DATA RECORDS

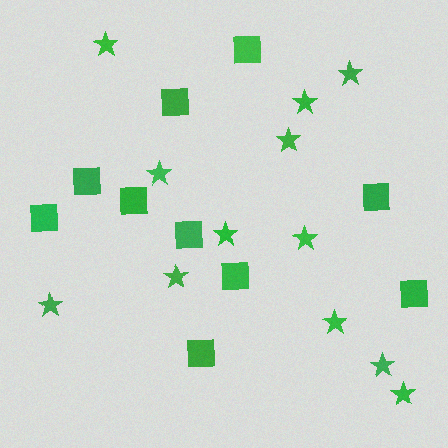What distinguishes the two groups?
There are 2 groups: one group of stars (12) and one group of squares (10).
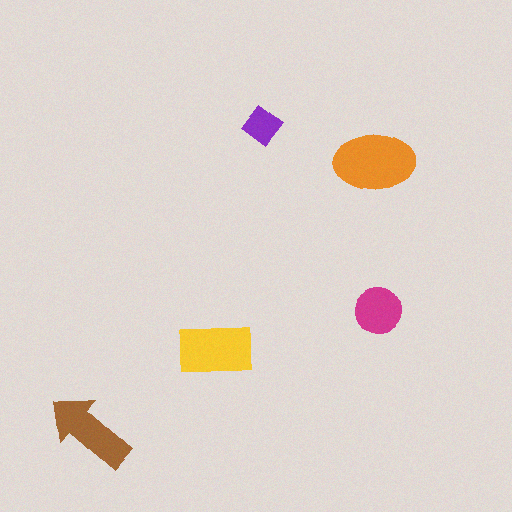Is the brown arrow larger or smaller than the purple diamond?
Larger.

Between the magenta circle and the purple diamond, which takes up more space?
The magenta circle.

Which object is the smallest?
The purple diamond.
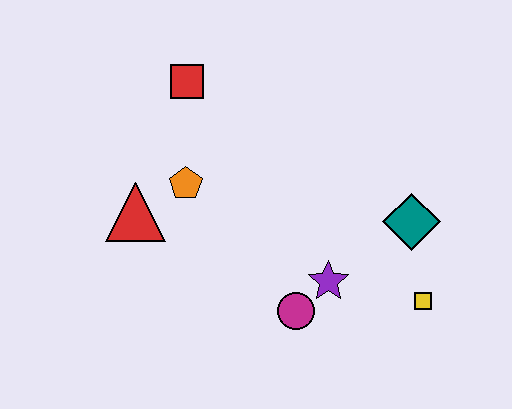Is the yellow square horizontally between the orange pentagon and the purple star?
No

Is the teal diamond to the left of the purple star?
No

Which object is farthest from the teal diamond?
The red triangle is farthest from the teal diamond.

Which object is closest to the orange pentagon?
The red triangle is closest to the orange pentagon.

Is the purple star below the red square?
Yes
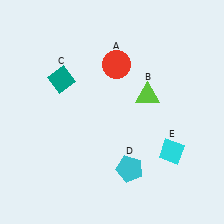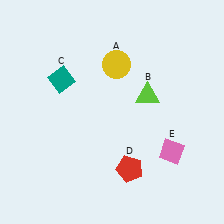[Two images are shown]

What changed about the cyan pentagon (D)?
In Image 1, D is cyan. In Image 2, it changed to red.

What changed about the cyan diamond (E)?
In Image 1, E is cyan. In Image 2, it changed to pink.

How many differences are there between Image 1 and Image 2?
There are 3 differences between the two images.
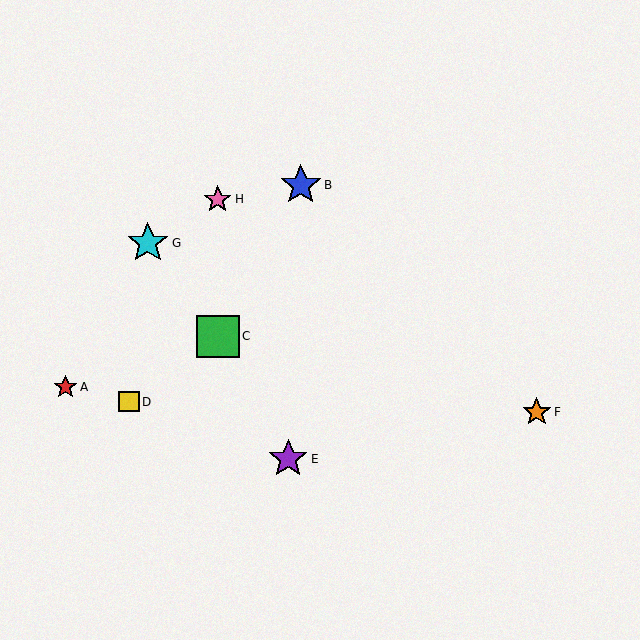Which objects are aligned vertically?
Objects C, H are aligned vertically.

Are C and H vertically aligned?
Yes, both are at x≈218.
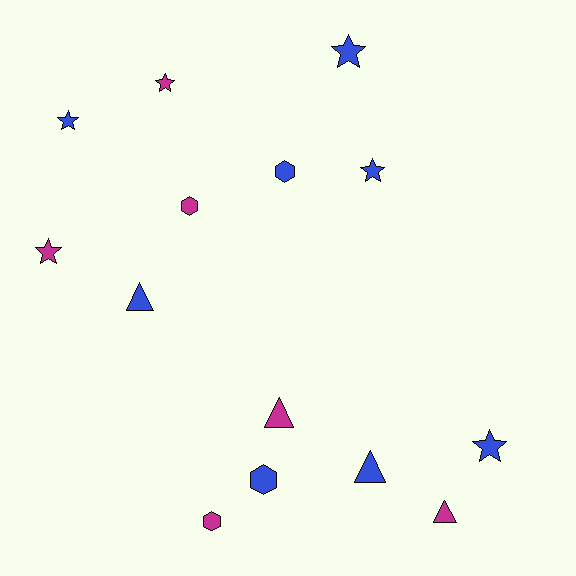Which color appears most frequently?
Blue, with 8 objects.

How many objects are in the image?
There are 14 objects.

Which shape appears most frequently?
Star, with 6 objects.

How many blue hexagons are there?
There are 2 blue hexagons.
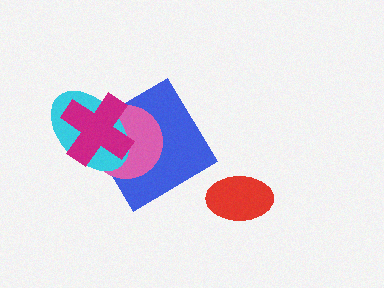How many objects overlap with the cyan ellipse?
3 objects overlap with the cyan ellipse.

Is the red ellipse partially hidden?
No, no other shape covers it.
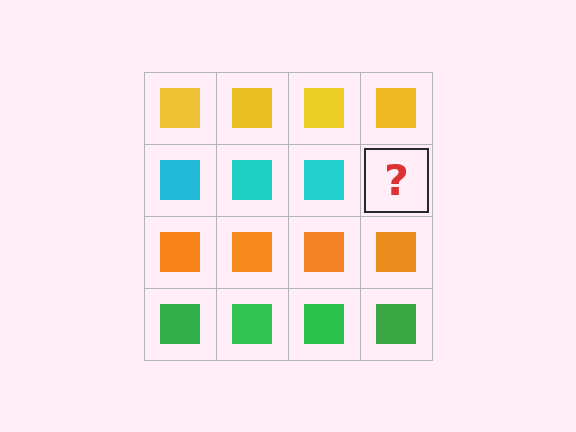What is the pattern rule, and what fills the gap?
The rule is that each row has a consistent color. The gap should be filled with a cyan square.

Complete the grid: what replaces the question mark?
The question mark should be replaced with a cyan square.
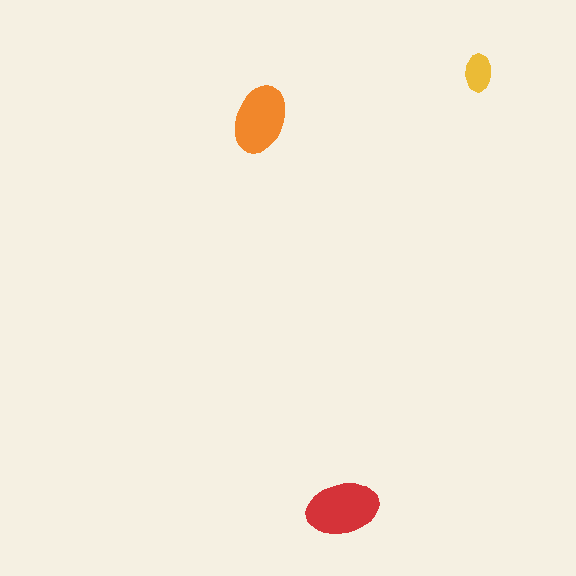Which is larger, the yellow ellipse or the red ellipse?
The red one.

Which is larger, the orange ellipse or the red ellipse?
The red one.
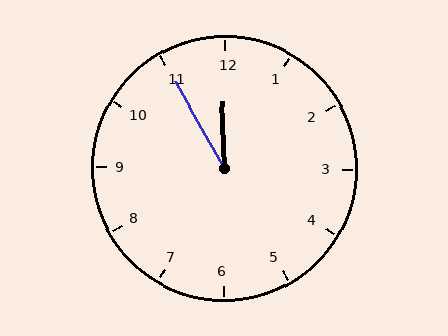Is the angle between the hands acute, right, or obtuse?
It is acute.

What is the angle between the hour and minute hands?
Approximately 28 degrees.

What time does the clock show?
11:55.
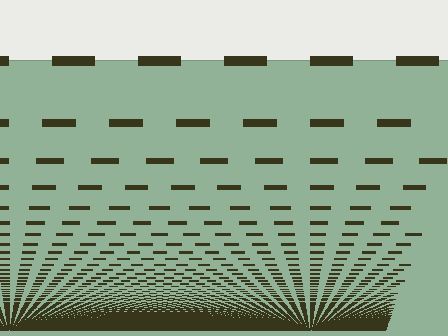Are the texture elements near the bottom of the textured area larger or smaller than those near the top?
Smaller. The gradient is inverted — elements near the bottom are smaller and denser.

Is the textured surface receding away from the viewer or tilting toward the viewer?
The surface appears to tilt toward the viewer. Texture elements get larger and sparser toward the top.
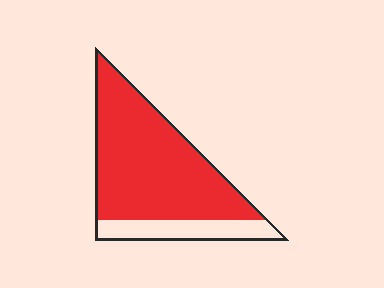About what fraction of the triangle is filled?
About four fifths (4/5).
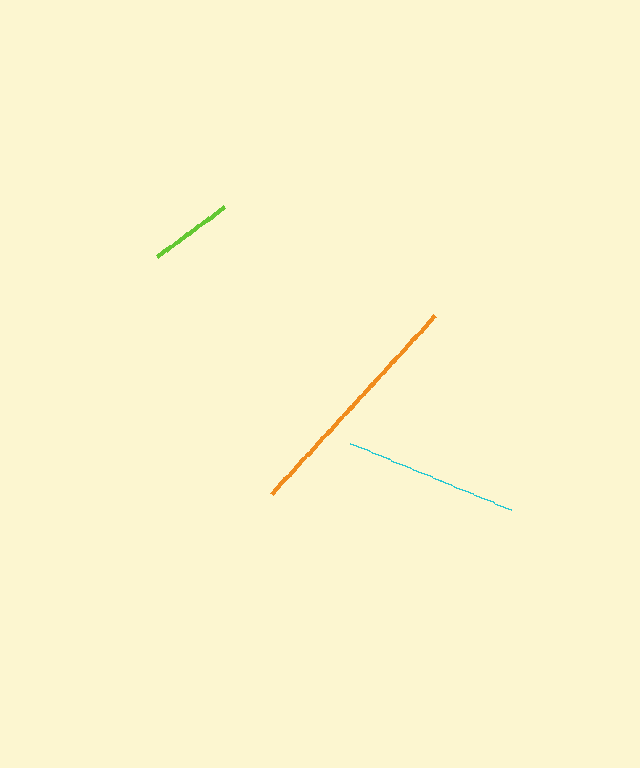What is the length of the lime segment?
The lime segment is approximately 83 pixels long.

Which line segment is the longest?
The orange line is the longest at approximately 242 pixels.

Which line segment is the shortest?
The lime line is the shortest at approximately 83 pixels.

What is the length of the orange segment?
The orange segment is approximately 242 pixels long.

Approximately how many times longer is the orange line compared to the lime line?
The orange line is approximately 2.9 times the length of the lime line.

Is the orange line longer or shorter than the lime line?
The orange line is longer than the lime line.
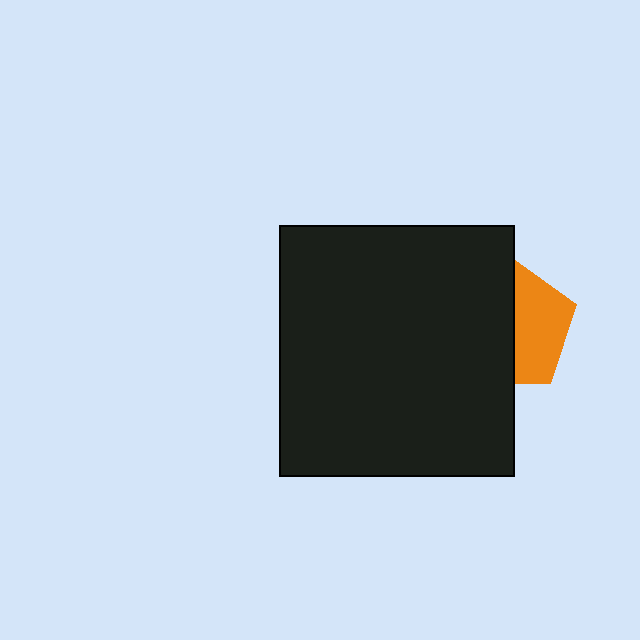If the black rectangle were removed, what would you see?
You would see the complete orange pentagon.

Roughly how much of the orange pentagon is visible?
A small part of it is visible (roughly 43%).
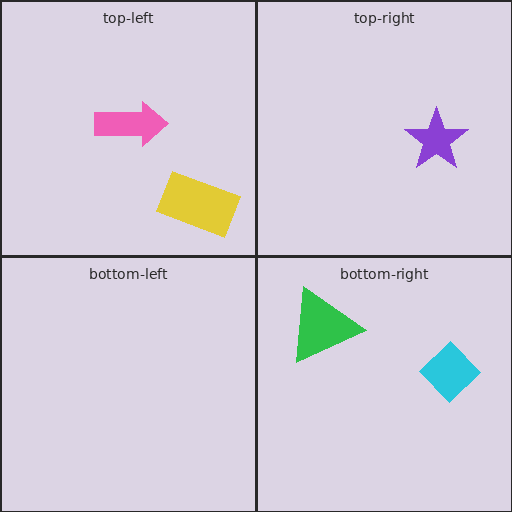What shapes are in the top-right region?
The purple star.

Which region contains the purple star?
The top-right region.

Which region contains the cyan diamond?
The bottom-right region.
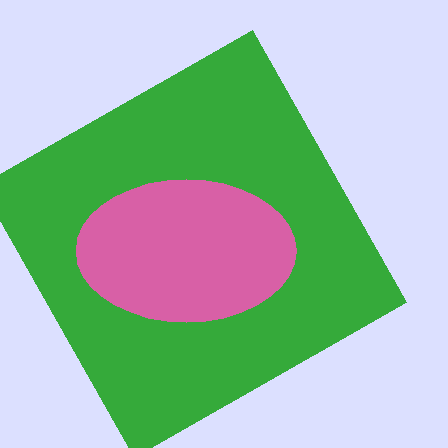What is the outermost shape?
The green square.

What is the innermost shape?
The pink ellipse.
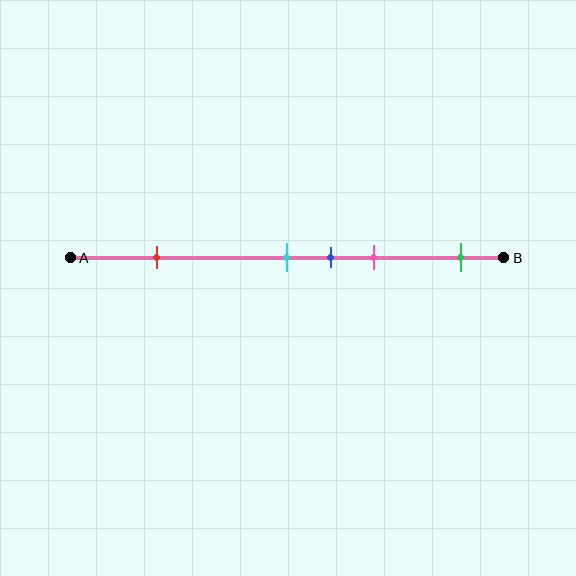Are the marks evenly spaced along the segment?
No, the marks are not evenly spaced.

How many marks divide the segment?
There are 5 marks dividing the segment.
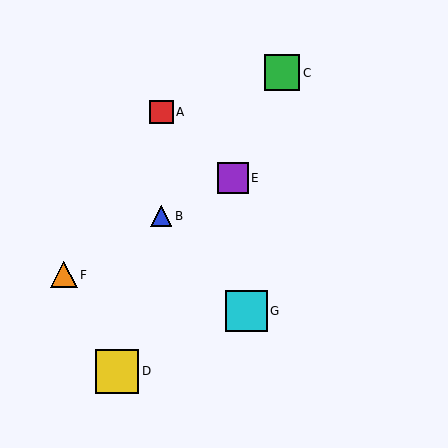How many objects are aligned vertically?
2 objects (A, B) are aligned vertically.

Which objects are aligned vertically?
Objects A, B are aligned vertically.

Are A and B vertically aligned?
Yes, both are at x≈161.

EXERCISE
Print the complete listing exactly as it stands, without its pictures.

TASK RESULT
What distinguishes the two groups?
There are 2 groups: one group of stars (12) and one group of squares (10).
Is the brown arrow larger or smaller than the purple diamond?
Larger.

Between the magenta circle and the purple diamond, which takes up more space?
The magenta circle.

Which object is the smallest?
The purple diamond.
Is the yellow square horizontally between the orange pentagon and the purple star?
No

Is the teal diamond to the left of the purple star?
No

Which object is farthest from the teal diamond?
The red triangle is farthest from the teal diamond.

Which object is closest to the orange pentagon?
The red triangle is closest to the orange pentagon.

Is the purple star below the red square?
Yes
[Two images are shown]

What changed about the cyan pentagon (D)?
In Image 1, D is cyan. In Image 2, it changed to red.

What changed about the cyan diamond (E)?
In Image 1, E is cyan. In Image 2, it changed to pink.

How many differences are there between Image 1 and Image 2?
There are 3 differences between the two images.
Which objects are aligned vertically?
Objects C, H are aligned vertically.

Are C and H vertically aligned?
Yes, both are at x≈218.
Which color appears most frequently?
Blue, with 8 objects.

How many objects are in the image?
There are 14 objects.

Which shape appears most frequently?
Star, with 6 objects.

How many blue hexagons are there?
There are 2 blue hexagons.
How many objects overlap with the cyan ellipse?
3 objects overlap with the cyan ellipse.

Is the red ellipse partially hidden?
No, no other shape covers it.
What is the pattern rule, and what fills the gap?
The rule is that each row has a consistent color. The gap should be filled with a cyan square.

Complete the grid: what replaces the question mark?
The question mark should be replaced with a cyan square.
Which is larger, the yellow ellipse or the red ellipse?
The red one.

Which is larger, the orange ellipse or the red ellipse?
The red one.
Is the angle between the hands acute, right, or obtuse?
It is acute.

What is the angle between the hour and minute hands?
Approximately 28 degrees.

What time does the clock show?
11:55.
Are the texture elements near the bottom of the textured area larger or smaller than those near the top?
Smaller. The gradient is inverted — elements near the bottom are smaller and denser.

Is the textured surface receding away from the viewer or tilting toward the viewer?
The surface appears to tilt toward the viewer. Texture elements get larger and sparser toward the top.
About what fraction of the triangle is filled?
About four fifths (4/5).
What is the length of the lime segment?
The lime segment is approximately 83 pixels long.

Which line segment is the longest?
The orange line is the longest at approximately 242 pixels.

Which line segment is the shortest?
The lime line is the shortest at approximately 83 pixels.

What is the length of the orange segment?
The orange segment is approximately 242 pixels long.

Approximately how many times longer is the orange line compared to the lime line?
The orange line is approximately 2.9 times the length of the lime line.

Is the orange line longer or shorter than the lime line?
The orange line is longer than the lime line.
If the black rectangle were removed, what would you see?
You would see the complete orange pentagon.

Roughly how much of the orange pentagon is visible?
A small part of it is visible (roughly 43%).
What shapes are in the top-right region?
The purple star.

Which region contains the purple star?
The top-right region.

Which region contains the cyan diamond?
The bottom-right region.
What is the outermost shape?
The green square.

What is the innermost shape?
The pink ellipse.
Are the marks evenly spaced along the segment?
No, the marks are not evenly spaced.

How many marks divide the segment?
There are 5 marks dividing the segment.
How many objects are aligned vertically?
2 objects (A, B) are aligned vertically.

Which objects are aligned vertically?
Objects A, B are aligned vertically.

Are A and B vertically aligned?
Yes, both are at x≈161.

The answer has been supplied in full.